Problem details: Copy the material that follows word for word and omit its pictures.

--- Start Entries shown ---

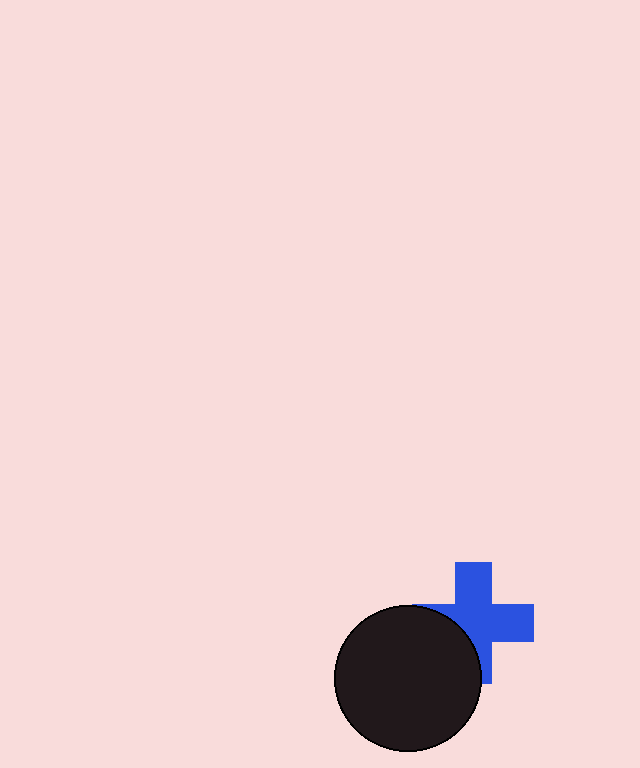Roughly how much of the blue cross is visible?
Most of it is visible (roughly 67%).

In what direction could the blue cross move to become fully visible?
The blue cross could move toward the upper-right. That would shift it out from behind the black circle entirely.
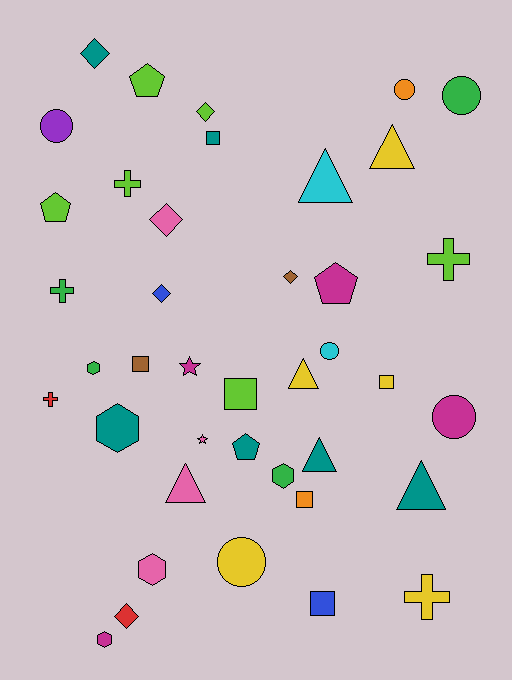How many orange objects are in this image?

--- End Entries shown ---

Task output:
Roughly how much of the blue cross is visible?
Most of it is visible (roughly 67%).

In what direction could the blue cross move to become fully visible?
The blue cross could move toward the upper-right. That would shift it out from behind the black circle entirely.
How many orange objects are in this image?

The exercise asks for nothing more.